Your assignment: Please restate all of the records word for word, setting the pictures aside.

Supplied records Block Start

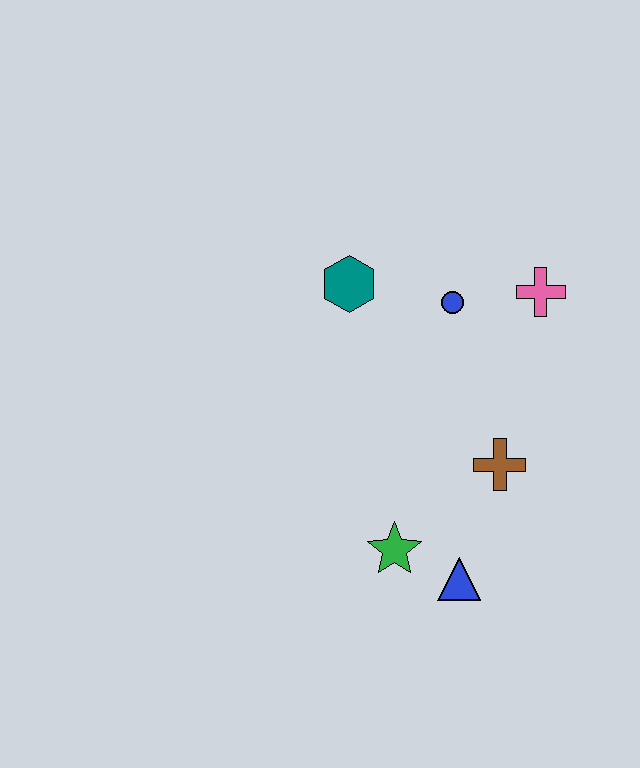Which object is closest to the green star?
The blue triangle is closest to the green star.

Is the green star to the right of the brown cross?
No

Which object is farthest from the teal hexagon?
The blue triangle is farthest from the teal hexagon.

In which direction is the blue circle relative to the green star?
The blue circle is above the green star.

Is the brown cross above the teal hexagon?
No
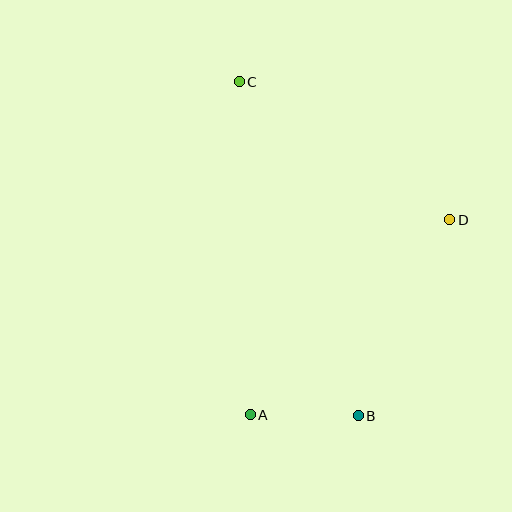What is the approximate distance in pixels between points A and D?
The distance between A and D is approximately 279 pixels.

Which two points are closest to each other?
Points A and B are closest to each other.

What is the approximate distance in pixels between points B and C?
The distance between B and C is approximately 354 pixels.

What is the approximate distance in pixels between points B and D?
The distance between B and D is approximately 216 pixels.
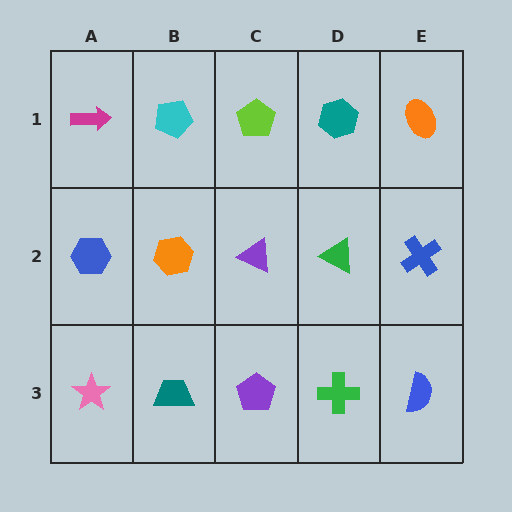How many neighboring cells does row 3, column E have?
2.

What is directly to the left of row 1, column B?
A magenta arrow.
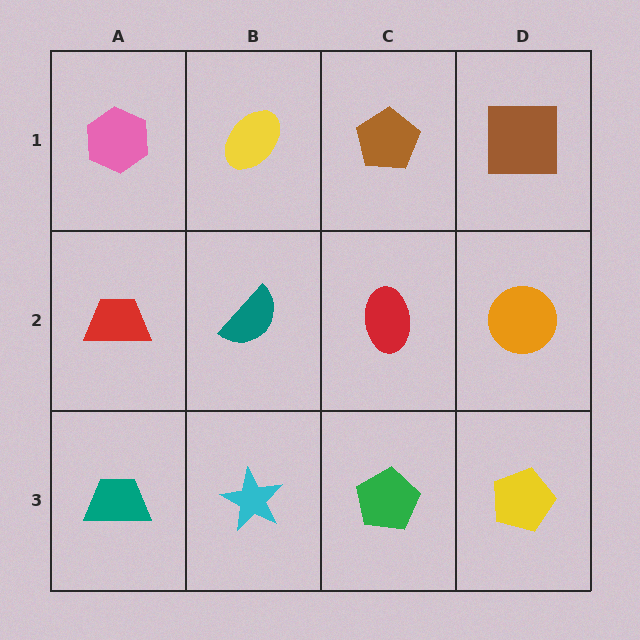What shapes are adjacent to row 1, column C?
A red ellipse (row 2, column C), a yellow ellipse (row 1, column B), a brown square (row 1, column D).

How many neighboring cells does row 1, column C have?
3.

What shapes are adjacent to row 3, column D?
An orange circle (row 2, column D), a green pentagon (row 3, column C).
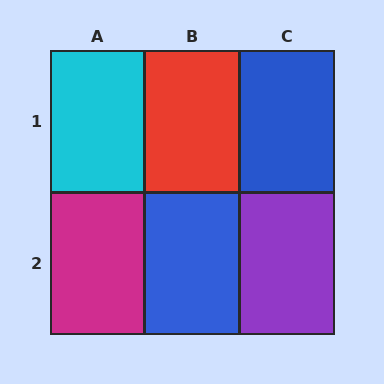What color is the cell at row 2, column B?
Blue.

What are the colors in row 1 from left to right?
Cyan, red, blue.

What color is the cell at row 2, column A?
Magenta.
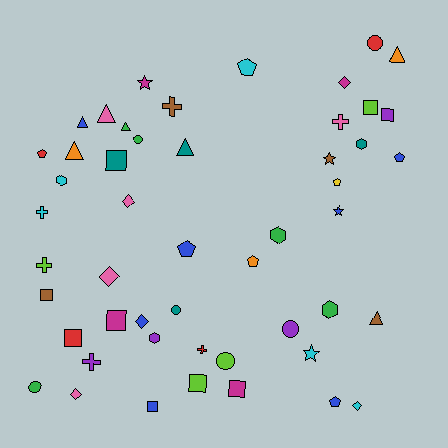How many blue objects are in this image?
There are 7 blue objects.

Supplied records Block End

Result:
Which object is closest to the green star?
The blue triangle is closest to the green star.

Is the green star to the right of the brown cross?
No

Which object is farthest from the teal hexagon?
The blue triangle is farthest from the teal hexagon.

In which direction is the blue circle relative to the green star?
The blue circle is above the green star.

Is the brown cross above the teal hexagon?
No
What is the approximate distance in pixels between points A and D?
The distance between A and D is approximately 279 pixels.

Which two points are closest to each other?
Points A and B are closest to each other.

What is the approximate distance in pixels between points B and C?
The distance between B and C is approximately 354 pixels.

What is the approximate distance in pixels between points B and D?
The distance between B and D is approximately 216 pixels.
How many neighboring cells does row 3, column E have?
2.

What is directly to the left of row 1, column B?
A magenta arrow.
What shapes are adjacent to row 1, column C?
A red ellipse (row 2, column C), a yellow ellipse (row 1, column B), a brown square (row 1, column D).

How many neighboring cells does row 1, column C have?
3.

What shapes are adjacent to row 3, column D?
An orange circle (row 2, column D), a green pentagon (row 3, column C).
What color is the cell at row 2, column B?
Blue.

What are the colors in row 1 from left to right?
Cyan, red, blue.

What color is the cell at row 2, column A?
Magenta.
How many blue objects are in this image?
There are 7 blue objects.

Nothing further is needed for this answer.